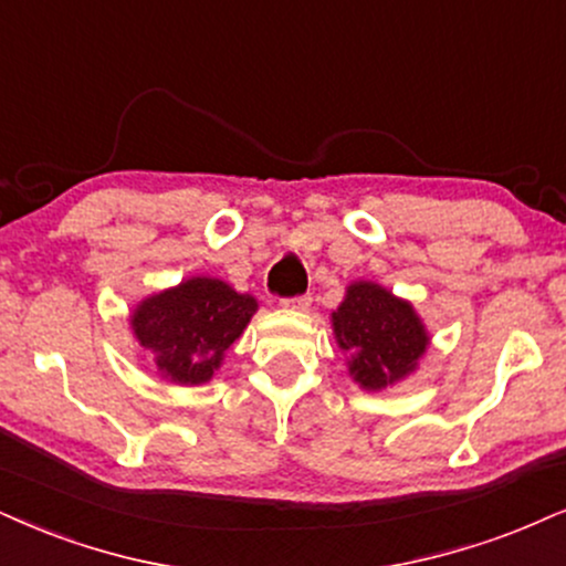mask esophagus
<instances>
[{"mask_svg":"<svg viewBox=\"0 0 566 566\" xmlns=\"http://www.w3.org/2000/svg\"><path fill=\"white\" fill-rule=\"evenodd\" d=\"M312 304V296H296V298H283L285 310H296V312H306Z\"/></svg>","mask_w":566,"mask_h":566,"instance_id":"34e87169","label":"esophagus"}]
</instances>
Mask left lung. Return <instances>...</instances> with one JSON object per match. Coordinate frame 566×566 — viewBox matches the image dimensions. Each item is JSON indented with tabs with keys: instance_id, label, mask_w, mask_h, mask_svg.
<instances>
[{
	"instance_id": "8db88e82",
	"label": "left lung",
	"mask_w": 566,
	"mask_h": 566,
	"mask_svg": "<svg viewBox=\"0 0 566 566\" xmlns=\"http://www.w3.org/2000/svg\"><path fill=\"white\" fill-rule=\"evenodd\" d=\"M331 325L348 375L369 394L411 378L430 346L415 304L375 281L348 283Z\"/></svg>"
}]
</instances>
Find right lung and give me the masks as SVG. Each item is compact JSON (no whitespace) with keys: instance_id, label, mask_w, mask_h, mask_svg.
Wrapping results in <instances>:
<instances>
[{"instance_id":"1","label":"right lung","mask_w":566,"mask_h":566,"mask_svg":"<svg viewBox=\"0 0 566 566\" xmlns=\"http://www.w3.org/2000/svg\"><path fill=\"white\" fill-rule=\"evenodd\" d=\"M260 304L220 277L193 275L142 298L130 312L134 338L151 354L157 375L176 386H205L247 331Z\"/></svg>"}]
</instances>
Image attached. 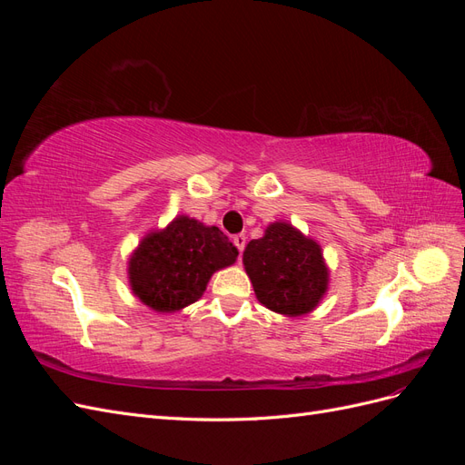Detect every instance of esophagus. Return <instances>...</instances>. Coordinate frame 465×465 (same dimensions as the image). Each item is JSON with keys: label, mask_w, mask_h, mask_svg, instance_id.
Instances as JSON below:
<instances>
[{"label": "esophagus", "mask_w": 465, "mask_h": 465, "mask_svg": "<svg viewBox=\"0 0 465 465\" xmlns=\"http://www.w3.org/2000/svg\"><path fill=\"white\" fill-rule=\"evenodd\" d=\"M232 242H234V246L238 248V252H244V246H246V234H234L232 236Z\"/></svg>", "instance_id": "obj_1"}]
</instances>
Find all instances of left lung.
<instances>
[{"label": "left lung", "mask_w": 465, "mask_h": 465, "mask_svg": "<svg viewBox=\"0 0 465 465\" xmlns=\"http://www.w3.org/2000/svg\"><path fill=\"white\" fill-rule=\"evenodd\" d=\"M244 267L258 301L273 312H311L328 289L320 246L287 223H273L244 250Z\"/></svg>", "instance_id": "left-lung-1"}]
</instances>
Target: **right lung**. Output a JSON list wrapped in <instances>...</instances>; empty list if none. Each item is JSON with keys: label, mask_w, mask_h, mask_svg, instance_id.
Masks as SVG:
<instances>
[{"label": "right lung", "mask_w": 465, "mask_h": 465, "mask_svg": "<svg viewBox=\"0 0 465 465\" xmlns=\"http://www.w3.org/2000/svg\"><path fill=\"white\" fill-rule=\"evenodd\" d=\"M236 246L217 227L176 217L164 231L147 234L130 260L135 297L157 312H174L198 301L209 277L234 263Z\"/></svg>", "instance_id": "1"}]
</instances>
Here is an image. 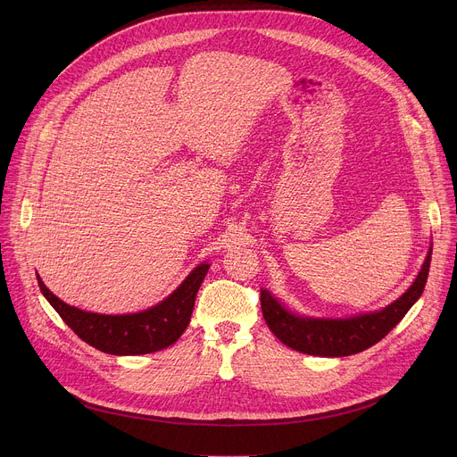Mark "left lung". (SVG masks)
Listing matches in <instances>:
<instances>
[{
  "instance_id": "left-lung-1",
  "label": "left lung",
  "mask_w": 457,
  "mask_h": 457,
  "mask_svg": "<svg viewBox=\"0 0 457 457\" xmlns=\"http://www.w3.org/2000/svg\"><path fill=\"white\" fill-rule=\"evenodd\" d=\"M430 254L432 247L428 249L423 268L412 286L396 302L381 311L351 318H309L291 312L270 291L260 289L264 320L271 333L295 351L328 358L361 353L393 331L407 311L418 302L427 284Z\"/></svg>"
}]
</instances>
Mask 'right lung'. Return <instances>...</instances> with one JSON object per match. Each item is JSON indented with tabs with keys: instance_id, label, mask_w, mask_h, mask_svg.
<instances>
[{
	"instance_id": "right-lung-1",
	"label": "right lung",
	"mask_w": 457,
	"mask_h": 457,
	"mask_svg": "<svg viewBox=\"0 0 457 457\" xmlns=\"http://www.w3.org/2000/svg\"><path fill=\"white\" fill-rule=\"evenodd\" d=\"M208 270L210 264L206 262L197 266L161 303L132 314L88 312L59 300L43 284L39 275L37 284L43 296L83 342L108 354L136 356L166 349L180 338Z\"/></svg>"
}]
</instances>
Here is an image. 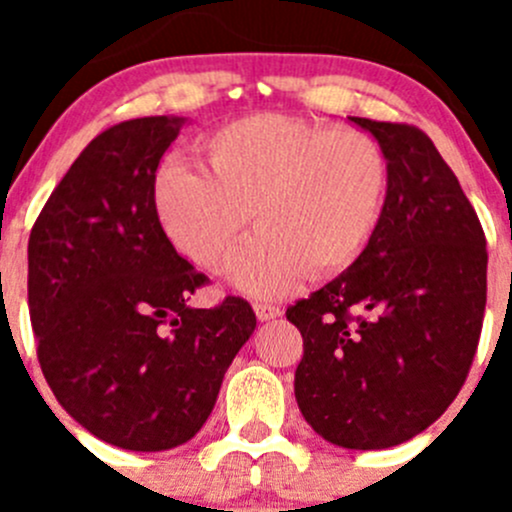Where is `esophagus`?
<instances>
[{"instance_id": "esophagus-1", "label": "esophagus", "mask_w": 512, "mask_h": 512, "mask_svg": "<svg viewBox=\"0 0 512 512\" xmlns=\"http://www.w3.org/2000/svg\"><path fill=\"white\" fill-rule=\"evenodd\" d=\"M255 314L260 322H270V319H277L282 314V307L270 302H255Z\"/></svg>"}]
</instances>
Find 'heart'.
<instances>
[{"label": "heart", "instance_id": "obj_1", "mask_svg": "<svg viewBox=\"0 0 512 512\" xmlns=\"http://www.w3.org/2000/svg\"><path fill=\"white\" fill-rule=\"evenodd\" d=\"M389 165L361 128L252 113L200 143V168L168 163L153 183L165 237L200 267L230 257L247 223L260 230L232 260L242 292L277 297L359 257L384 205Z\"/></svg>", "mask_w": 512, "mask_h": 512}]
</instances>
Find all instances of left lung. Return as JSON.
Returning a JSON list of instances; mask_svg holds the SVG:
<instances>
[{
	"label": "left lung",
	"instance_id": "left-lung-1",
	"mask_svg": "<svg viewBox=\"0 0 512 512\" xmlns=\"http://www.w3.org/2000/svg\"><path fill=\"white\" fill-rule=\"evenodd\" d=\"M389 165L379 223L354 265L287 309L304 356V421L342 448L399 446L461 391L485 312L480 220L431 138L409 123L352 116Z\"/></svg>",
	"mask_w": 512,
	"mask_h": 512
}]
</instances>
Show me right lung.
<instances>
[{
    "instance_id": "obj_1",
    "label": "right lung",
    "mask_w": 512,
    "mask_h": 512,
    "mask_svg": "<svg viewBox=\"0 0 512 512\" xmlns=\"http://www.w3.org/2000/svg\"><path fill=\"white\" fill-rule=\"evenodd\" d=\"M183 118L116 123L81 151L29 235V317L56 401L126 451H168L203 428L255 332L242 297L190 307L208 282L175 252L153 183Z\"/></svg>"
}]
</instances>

━━━━━━━━━━━━━━━━

→ **The task**
Quote every line in the records that includes the word "Find".

→ **The solution**
Find right lung and give me the masks as SVG. Each item is compact JSON (no whitespace) with keys: instance_id, label, mask_w, mask_h, mask_svg.
Find all instances of left lung.
Find 'heart'.
Find all instances of left lung. Return as JSON.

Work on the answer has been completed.